§ Written request
Everything from the line containing "List the shapes" down to the last line of the entries below must be transcribed exactly, and nothing else.

--- Begin Task input ---

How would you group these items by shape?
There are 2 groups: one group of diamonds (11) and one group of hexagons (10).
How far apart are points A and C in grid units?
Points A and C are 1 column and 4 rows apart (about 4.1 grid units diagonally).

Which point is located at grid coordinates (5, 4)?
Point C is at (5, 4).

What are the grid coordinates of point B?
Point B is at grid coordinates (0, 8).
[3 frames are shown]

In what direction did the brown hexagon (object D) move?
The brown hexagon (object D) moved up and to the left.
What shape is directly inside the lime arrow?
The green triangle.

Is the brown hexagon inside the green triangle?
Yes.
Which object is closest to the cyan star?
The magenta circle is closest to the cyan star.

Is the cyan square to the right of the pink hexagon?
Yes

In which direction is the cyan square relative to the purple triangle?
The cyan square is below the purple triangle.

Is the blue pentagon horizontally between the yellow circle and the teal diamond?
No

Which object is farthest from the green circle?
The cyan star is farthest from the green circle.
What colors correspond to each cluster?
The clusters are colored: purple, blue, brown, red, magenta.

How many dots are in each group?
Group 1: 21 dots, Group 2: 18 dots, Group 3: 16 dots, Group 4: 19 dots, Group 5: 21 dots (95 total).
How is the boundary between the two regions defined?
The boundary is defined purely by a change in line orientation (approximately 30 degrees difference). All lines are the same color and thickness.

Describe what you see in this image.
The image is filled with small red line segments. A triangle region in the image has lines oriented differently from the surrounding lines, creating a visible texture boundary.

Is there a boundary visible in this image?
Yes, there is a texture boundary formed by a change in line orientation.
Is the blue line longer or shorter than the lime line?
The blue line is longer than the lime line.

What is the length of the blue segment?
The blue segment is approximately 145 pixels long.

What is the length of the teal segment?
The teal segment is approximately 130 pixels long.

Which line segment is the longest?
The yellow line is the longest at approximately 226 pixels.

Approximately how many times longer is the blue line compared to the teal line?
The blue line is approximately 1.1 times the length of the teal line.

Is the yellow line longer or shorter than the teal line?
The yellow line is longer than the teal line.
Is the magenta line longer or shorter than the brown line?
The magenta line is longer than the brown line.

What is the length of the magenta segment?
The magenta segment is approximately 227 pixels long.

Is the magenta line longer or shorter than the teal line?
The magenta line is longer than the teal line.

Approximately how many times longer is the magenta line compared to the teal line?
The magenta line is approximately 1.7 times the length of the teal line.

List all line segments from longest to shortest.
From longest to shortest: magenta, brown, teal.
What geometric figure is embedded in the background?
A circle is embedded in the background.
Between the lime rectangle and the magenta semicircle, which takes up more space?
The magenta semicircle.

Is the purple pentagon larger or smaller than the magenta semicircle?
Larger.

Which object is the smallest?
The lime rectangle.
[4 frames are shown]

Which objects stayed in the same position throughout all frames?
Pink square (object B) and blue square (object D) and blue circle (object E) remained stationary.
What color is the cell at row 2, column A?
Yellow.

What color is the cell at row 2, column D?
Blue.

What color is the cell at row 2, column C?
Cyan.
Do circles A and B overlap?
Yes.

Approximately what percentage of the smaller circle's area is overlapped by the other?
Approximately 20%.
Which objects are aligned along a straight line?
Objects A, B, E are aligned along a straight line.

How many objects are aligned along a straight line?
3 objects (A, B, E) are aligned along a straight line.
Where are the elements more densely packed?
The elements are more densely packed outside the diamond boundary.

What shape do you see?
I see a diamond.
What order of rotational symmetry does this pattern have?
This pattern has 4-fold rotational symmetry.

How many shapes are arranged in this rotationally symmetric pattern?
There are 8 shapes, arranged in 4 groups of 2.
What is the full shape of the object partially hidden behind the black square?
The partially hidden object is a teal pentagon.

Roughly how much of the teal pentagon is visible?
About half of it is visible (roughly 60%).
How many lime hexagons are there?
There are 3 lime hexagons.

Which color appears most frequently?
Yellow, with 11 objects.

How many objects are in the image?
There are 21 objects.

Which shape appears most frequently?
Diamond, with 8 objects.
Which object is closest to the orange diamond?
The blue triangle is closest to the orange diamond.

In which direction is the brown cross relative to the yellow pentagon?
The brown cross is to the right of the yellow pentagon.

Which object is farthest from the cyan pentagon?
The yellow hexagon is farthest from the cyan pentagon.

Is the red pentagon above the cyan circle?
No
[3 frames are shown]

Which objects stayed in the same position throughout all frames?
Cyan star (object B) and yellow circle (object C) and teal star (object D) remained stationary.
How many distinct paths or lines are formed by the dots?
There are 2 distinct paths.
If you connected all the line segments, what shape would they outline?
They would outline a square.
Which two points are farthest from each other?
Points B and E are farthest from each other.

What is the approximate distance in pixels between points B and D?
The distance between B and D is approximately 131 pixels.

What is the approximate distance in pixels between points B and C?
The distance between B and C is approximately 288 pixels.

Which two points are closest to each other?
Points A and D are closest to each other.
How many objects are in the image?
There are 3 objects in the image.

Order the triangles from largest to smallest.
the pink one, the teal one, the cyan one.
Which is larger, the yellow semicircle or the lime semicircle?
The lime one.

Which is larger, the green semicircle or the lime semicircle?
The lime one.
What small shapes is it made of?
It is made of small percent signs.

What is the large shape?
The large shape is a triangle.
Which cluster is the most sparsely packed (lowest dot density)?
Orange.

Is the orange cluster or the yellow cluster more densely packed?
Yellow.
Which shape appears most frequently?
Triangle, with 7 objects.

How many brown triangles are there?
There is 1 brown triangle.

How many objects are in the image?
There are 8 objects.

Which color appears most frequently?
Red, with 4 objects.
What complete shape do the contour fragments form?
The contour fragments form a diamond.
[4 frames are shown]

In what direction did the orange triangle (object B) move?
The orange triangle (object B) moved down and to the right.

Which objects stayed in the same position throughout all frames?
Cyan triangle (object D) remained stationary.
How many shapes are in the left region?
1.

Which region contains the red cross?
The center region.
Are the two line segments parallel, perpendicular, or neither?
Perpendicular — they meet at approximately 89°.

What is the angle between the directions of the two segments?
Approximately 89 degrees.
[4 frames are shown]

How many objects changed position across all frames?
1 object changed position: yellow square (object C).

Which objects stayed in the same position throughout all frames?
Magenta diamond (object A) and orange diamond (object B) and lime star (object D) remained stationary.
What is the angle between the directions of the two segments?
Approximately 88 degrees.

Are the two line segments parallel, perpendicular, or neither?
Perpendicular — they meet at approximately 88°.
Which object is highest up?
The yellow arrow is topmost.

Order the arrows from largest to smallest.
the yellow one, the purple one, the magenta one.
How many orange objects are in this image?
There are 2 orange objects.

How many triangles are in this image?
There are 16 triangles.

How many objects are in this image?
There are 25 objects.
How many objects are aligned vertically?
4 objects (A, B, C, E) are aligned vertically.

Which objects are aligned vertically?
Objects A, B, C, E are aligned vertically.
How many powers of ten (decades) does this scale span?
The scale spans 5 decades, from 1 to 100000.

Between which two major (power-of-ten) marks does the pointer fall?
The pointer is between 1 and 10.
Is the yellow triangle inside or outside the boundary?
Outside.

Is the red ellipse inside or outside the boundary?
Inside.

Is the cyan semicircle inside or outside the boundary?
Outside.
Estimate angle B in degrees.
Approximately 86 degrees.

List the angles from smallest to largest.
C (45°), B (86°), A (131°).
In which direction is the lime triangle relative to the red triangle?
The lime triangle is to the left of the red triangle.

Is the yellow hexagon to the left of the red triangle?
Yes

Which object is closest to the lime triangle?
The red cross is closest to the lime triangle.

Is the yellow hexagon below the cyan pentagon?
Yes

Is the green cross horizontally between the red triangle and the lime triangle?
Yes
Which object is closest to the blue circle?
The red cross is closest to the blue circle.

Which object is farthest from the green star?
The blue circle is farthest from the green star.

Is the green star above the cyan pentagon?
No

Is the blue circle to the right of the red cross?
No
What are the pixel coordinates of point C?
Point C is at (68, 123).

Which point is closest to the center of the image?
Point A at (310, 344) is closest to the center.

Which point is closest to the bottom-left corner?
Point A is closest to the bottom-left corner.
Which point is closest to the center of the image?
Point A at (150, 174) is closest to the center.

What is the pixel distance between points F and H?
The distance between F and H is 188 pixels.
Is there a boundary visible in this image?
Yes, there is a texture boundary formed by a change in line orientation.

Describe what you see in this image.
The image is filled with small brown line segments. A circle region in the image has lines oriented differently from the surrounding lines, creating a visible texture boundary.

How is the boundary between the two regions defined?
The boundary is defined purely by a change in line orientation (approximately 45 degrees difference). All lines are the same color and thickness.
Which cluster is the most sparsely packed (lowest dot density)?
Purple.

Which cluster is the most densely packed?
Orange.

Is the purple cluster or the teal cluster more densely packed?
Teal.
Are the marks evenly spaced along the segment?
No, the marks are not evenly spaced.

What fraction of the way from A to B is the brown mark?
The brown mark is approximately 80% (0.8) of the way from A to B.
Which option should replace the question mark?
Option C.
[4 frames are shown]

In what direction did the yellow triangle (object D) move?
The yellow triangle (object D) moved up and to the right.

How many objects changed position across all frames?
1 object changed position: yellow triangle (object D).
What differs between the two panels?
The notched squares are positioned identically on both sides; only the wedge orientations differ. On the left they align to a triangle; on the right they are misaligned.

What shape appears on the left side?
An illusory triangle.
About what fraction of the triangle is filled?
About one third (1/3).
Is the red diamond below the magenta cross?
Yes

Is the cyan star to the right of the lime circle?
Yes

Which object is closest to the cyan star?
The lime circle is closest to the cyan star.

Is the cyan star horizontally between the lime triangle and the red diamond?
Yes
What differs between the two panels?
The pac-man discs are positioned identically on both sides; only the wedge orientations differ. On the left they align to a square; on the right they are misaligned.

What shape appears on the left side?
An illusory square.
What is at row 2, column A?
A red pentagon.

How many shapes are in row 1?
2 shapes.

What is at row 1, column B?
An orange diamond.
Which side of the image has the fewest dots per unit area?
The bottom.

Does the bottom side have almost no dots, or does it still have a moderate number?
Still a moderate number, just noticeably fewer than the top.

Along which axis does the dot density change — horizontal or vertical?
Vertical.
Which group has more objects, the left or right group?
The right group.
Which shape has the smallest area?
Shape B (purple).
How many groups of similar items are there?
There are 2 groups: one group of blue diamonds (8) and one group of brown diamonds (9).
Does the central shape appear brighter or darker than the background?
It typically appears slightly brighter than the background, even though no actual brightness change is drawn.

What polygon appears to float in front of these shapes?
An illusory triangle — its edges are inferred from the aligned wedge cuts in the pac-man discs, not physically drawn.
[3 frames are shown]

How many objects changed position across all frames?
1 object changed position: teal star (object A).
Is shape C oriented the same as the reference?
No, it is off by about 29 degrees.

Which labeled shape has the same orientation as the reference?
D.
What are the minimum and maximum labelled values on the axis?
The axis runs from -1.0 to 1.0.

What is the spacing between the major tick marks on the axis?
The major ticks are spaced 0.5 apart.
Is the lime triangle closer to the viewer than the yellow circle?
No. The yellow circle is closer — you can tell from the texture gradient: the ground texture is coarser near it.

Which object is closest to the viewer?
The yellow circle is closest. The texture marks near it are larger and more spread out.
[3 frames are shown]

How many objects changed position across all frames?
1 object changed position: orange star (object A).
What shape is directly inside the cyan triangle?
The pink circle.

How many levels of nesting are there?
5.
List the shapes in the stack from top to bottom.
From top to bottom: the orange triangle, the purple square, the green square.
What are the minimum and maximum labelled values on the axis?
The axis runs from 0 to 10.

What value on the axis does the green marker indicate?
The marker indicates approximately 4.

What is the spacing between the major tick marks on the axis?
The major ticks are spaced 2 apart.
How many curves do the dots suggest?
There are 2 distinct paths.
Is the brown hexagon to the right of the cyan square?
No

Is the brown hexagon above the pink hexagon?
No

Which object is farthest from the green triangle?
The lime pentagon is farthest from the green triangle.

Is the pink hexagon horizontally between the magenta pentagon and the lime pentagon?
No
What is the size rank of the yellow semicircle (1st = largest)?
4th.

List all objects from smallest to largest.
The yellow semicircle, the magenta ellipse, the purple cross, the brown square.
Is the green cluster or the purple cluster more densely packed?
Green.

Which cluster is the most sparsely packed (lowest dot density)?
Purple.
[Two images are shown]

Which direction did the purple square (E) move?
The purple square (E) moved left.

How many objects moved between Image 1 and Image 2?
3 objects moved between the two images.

--- End Task input ---

§ Result
List the shapes in the stack from top to bottom.
From top to bottom: the orange triangle, the purple square, the green square.
What are the minimum and maximum labelled values on the axis?
The axis runs from 0 to 10.

What value on the axis does the green marker indicate?
The marker indicates approximately 4.

What is the spacing between the major tick marks on the axis?
The major ticks are spaced 2 apart.
How many curves do the dots suggest?
There are 2 distinct paths.
Is the brown hexagon to the right of the cyan square?
No

Is the brown hexagon above the pink hexagon?
No

Which object is farthest from the green triangle?
The lime pentagon is farthest from the green triangle.

Is the pink hexagon horizontally between the magenta pentagon and the lime pentagon?
No
What is the size rank of the yellow semicircle (1st = largest)?
4th.

List all objects from smallest to largest.
The yellow semicircle, the magenta ellipse, the purple cross, the brown square.
Is the green cluster or the purple cluster more densely packed?
Green.

Which cluster is the most sparsely packed (lowest dot density)?
Purple.
[Two images are shown]

Which direction did the purple square (E) move?
The purple square (E) moved left.

How many objects moved between Image 1 and Image 2?
3 objects moved between the two images.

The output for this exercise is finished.